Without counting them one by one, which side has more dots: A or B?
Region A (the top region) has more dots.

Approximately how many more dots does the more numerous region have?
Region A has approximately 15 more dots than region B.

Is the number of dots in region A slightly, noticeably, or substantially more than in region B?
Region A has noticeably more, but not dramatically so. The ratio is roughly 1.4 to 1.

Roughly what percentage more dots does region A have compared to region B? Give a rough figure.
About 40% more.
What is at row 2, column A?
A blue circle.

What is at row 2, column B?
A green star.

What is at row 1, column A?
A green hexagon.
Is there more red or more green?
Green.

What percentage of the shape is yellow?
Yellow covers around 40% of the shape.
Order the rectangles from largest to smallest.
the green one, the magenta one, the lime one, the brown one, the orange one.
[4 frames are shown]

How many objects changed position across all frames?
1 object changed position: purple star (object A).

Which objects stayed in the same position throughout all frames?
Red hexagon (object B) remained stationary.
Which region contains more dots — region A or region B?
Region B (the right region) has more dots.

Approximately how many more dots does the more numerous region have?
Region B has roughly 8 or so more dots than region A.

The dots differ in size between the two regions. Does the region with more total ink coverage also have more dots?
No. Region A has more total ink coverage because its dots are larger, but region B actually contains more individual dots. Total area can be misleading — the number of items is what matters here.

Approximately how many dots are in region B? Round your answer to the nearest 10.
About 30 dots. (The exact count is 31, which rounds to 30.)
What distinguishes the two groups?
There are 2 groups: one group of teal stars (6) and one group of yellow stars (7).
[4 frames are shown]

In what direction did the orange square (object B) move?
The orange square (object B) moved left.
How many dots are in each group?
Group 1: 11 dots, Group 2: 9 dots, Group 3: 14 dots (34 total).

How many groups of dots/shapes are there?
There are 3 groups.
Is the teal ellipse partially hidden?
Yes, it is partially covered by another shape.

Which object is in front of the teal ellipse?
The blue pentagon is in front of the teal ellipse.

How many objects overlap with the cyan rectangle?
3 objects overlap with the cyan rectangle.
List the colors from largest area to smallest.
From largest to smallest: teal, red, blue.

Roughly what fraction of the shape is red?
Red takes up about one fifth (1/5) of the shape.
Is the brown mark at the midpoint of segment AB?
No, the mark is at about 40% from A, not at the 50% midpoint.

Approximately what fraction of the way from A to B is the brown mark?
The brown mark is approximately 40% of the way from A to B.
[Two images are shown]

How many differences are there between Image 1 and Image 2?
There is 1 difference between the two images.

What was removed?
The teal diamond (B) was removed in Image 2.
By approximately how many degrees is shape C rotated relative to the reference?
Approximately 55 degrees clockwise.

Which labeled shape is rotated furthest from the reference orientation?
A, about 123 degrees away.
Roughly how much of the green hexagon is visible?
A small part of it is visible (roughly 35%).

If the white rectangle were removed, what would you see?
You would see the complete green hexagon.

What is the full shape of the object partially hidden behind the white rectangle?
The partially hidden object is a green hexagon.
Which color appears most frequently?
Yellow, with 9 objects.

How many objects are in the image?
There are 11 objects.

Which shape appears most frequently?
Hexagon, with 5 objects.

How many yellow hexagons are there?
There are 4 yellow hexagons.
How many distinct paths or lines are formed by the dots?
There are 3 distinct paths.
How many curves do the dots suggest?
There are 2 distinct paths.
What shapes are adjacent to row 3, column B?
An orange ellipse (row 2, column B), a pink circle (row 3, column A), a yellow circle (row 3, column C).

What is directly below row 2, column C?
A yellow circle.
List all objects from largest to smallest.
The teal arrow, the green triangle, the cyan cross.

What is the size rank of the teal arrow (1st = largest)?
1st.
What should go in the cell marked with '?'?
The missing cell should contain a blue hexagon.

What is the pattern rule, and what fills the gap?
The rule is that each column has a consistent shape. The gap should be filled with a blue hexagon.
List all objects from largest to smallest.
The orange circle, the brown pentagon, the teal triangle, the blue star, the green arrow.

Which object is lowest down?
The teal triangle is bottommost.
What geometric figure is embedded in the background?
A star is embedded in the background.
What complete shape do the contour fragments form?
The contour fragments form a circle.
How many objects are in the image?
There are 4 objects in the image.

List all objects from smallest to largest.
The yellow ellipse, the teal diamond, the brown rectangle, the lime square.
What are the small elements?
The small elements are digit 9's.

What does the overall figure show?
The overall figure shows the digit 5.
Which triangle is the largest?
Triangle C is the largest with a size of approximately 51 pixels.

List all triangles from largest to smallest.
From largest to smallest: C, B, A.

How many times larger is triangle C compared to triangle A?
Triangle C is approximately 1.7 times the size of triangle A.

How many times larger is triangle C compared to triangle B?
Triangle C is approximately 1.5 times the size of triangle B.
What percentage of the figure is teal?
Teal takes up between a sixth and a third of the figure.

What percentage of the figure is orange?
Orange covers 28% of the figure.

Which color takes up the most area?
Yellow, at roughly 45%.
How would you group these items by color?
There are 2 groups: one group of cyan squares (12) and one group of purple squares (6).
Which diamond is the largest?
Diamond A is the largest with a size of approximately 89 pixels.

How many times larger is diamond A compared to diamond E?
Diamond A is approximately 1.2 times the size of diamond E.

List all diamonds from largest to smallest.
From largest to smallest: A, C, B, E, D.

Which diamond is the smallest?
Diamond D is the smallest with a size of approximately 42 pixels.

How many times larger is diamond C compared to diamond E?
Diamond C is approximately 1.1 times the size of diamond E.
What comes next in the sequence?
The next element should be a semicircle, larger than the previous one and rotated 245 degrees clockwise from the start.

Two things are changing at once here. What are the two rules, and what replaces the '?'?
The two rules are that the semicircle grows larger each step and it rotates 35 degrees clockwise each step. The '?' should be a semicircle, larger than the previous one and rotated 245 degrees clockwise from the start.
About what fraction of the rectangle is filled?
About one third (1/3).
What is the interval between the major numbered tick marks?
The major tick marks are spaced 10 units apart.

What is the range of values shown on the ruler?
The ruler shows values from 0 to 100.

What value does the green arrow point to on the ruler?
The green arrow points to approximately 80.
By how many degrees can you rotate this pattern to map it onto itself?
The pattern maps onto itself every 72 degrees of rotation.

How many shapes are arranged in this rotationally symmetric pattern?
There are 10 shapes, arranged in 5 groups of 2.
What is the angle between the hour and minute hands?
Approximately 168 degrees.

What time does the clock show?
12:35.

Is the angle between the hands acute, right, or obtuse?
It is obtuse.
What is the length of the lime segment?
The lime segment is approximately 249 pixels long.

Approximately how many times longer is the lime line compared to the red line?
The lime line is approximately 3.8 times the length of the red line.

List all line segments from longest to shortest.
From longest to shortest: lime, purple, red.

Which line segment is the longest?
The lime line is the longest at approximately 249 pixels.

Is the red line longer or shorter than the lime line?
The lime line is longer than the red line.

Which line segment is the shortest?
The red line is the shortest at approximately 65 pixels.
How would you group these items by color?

+ + +

Your goal: Output the listing above word for word.

Answer for the task:
Without counting them one by one, which side has more dots: A or B?
Region A (the top region) has more dots.

Approximately how many more dots does the more numerous region have?
Region A has approximately 15 more dots than region B.

Is the number of dots in region A slightly, noticeably, or substantially more than in region B?
Region A has noticeably more, but not dramatically so. The ratio is roughly 1.4 to 1.

Roughly what percentage more dots does region A have compared to region B? Give a rough figure.
About 40% more.
What is at row 2, column A?
A blue circle.

What is at row 2, column B?
A green star.

What is at row 1, column A?
A green hexagon.
Is there more red or more green?
Green.

What percentage of the shape is yellow?
Yellow covers around 40% of the shape.
Order the rectangles from largest to smallest.
the green one, the magenta one, the lime one, the brown one, the orange one.
[4 frames are shown]

How many objects changed position across all frames?
1 object changed position: purple star (object A).

Which objects stayed in the same position throughout all frames?
Red hexagon (object B) remained stationary.
Which region contains more dots — region A or region B?
Region B (the right region) has more dots.

Approximately how many more dots does the more numerous region have?
Region B has roughly 8 or so more dots than region A.

The dots differ in size between the two regions. Does the region with more total ink coverage also have more dots?
No. Region A has more total ink coverage because its dots are larger, but region B actually contains more individual dots. Total area can be misleading — the number of items is what matters here.

Approximately how many dots are in region B? Round your answer to the nearest 10.
About 30 dots. (The exact count is 31, which rounds to 30.)
What distinguishes the two groups?
There are 2 groups: one group of teal stars (6) and one group of yellow stars (7).
[4 frames are shown]

In what direction did the orange square (object B) move?
The orange square (object B) moved left.
How many dots are in each group?
Group 1: 11 dots, Group 2: 9 dots, Group 3: 14 dots (34 total).

How many groups of dots/shapes are there?
There are 3 groups.
Is the teal ellipse partially hidden?
Yes, it is partially covered by another shape.

Which object is in front of the teal ellipse?
The blue pentagon is in front of the teal ellipse.

How many objects overlap with the cyan rectangle?
3 objects overlap with the cyan rectangle.
List the colors from largest area to smallest.
From largest to smallest: teal, red, blue.

Roughly what fraction of the shape is red?
Red takes up about one fifth (1/5) of the shape.
Is the brown mark at the midpoint of segment AB?
No, the mark is at about 40% from A, not at the 50% midpoint.

Approximately what fraction of the way from A to B is the brown mark?
The brown mark is approximately 40% of the way from A to B.
[Two images are shown]

How many differences are there between Image 1 and Image 2?
There is 1 difference between the two images.

What was removed?
The teal diamond (B) was removed in Image 2.
By approximately how many degrees is shape C rotated relative to the reference?
Approximately 55 degrees clockwise.

Which labeled shape is rotated furthest from the reference orientation?
A, about 123 degrees away.
Roughly how much of the green hexagon is visible?
A small part of it is visible (roughly 35%).

If the white rectangle were removed, what would you see?
You would see the complete green hexagon.

What is the full shape of the object partially hidden behind the white rectangle?
The partially hidden object is a green hexagon.
Which color appears most frequently?
Yellow, with 9 objects.

How many objects are in the image?
There are 11 objects.

Which shape appears most frequently?
Hexagon, with 5 objects.

How many yellow hexagons are there?
There are 4 yellow hexagons.
How many distinct paths or lines are formed by the dots?
There are 3 distinct paths.
How many curves do the dots suggest?
There are 2 distinct paths.
What shapes are adjacent to row 3, column B?
An orange ellipse (row 2, column B), a pink circle (row 3, column A), a yellow circle (row 3, column C).

What is directly below row 2, column C?
A yellow circle.
List all objects from largest to smallest.
The teal arrow, the green triangle, the cyan cross.

What is the size rank of the teal arrow (1st = largest)?
1st.
What should go in the cell marked with '?'?
The missing cell should contain a blue hexagon.

What is the pattern rule, and what fills the gap?
The rule is that each column has a consistent shape. The gap should be filled with a blue hexagon.
List all objects from largest to smallest.
The orange circle, the brown pentagon, the teal triangle, the blue star, the green arrow.

Which object is lowest down?
The teal triangle is bottommost.
What geometric figure is embedded in the background?
A star is embedded in the background.
What complete shape do the contour fragments form?
The contour fragments form a circle.
How many objects are in the image?
There are 4 objects in the image.

List all objects from smallest to largest.
The yellow ellipse, the teal diamond, the brown rectangle, the lime square.
What are the small elements?
The small elements are digit 9's.

What does the overall figure show?
The overall figure shows the digit 5.
Which triangle is the largest?
Triangle C is the largest with a size of approximately 51 pixels.

List all triangles from largest to smallest.
From largest to smallest: C, B, A.

How many times larger is triangle C compared to triangle A?
Triangle C is approximately 1.7 times the size of triangle A.

How many times larger is triangle C compared to triangle B?
Triangle C is approximately 1.5 times the size of triangle B.
What percentage of the figure is teal?
Teal takes up between a sixth and a third of the figure.

What percentage of the figure is orange?
Orange covers 28% of the figure.

Which color takes up the most area?
Yellow, at roughly 45%.
How would you group these items by color?
There are 2 groups: one group of cyan squares (12) and one group of purple squares (6).
Which diamond is the largest?
Diamond A is the largest with a size of approximately 89 pixels.

How many times larger is diamond A compared to diamond E?
Diamond A is approximately 1.2 times the size of diamond E.

List all diamonds from largest to smallest.
From largest to smallest: A, C, B, E, D.

Which diamond is the smallest?
Diamond D is the smallest with a size of approximately 42 pixels.

How many times larger is diamond C compared to diamond E?
Diamond C is approximately 1.1 times the size of diamond E.
What comes next in the sequence?
The next element should be a semicircle, larger than the previous one and rotated 245 degrees clockwise from the start.

Two things are changing at once here. What are the two rules, and what replaces the '?'?
The two rules are that the semicircle grows larger each step and it rotates 35 degrees clockwise each step. The '?' should be a semicircle, larger than the previous one and rotated 245 degrees clockwise from the start.
About what fraction of the rectangle is filled?
About one third (1/3).
What is the interval between the major numbered tick marks?
The major tick marks are spaced 10 units apart.

What is the range of values shown on the ruler?
The ruler shows values from 0 to 100.

What value does the green arrow point to on the ruler?
The green arrow points to approximately 80.
By how many degrees can you rotate this pattern to map it onto itself?
The pattern maps onto itself every 72 degrees of rotation.

How many shapes are arranged in this rotationally symmetric pattern?
There are 10 shapes, arranged in 5 groups of 2.
What is the angle between the hour and minute hands?
Approximately 168 degrees.

What time does the clock show?
12:35.

Is the angle between the hands acute, right, or obtuse?
It is obtuse.
What is the length of the lime segment?
The lime segment is approximately 249 pixels long.

Approximately how many times longer is the lime line compared to the red line?
The lime line is approximately 3.8 times the length of the red line.

List all line segments from longest to shortest.
From longest to shortest: lime, purple, red.

Which line segment is the longest?
The lime line is the longest at approximately 249 pixels.

Is the red line longer or shorter than the lime line?
The lime line is longer than the red line.

Which line segment is the shortest?
The red line is the shortest at approximately 65 pixels.
How would you group these items by color?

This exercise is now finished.